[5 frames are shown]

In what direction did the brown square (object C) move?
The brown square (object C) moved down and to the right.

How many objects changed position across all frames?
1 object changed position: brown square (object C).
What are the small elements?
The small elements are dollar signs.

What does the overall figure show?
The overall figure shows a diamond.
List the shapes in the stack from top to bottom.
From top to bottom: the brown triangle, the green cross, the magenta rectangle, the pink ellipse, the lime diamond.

...

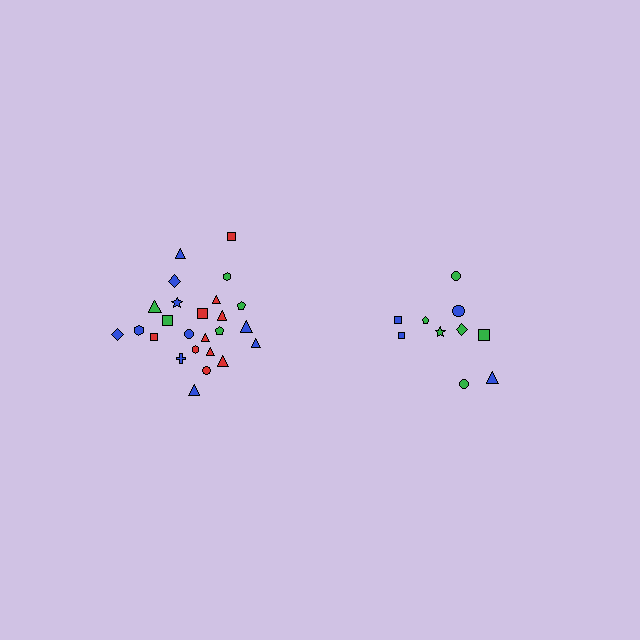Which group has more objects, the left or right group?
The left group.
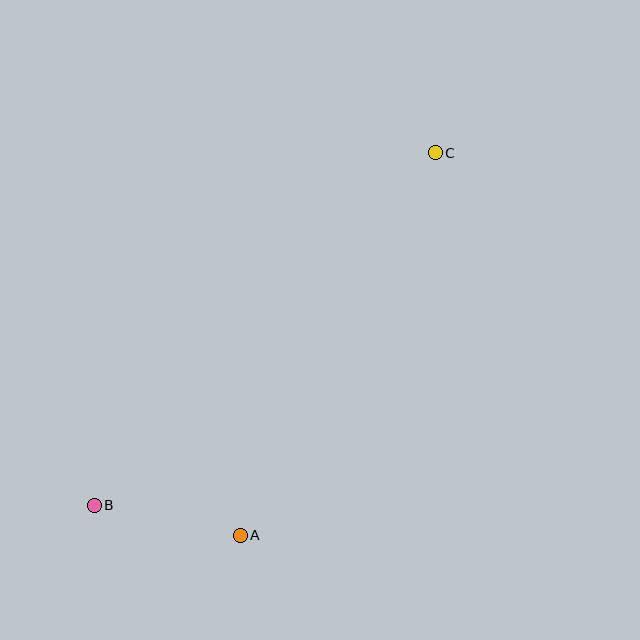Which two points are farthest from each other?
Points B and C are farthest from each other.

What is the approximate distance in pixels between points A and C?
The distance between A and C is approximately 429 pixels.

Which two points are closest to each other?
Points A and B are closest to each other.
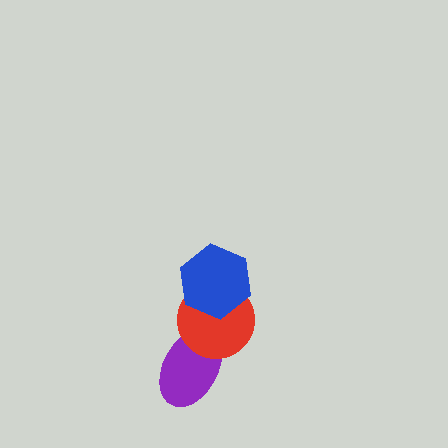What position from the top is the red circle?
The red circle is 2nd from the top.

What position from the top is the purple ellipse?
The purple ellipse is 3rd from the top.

* * *

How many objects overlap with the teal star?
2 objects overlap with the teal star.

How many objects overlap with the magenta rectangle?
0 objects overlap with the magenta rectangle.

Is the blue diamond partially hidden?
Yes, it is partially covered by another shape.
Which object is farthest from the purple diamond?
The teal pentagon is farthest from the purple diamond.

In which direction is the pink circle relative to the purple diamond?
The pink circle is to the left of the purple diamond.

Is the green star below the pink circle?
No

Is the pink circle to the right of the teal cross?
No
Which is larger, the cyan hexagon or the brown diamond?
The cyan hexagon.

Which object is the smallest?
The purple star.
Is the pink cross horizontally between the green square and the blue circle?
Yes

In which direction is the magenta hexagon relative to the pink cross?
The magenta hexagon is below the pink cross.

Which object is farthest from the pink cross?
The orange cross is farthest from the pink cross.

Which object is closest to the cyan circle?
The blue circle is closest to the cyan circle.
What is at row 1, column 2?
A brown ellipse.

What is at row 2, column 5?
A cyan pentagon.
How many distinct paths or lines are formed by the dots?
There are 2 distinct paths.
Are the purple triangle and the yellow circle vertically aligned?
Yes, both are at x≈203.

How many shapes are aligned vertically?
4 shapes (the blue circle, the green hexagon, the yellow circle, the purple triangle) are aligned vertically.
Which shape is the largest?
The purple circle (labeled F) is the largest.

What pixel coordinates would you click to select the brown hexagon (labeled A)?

> DIRECTIVE
Set down exactly the lines from the line that contains "Are the purple" to the line that contains "What pixel coordinates", both lines included, and nothing more.

> FULL OUTPUT
Are the purple triangle and the yellow circle vertically aligned?
Yes, both are at x≈203.

How many shapes are aligned vertically?
4 shapes (the blue circle, the green hexagon, the yellow circle, the purple triangle) are aligned vertically.
Which shape is the largest?
The purple circle (labeled F) is the largest.

What pixel coordinates would you click to select the brown hexagon (labeled A)?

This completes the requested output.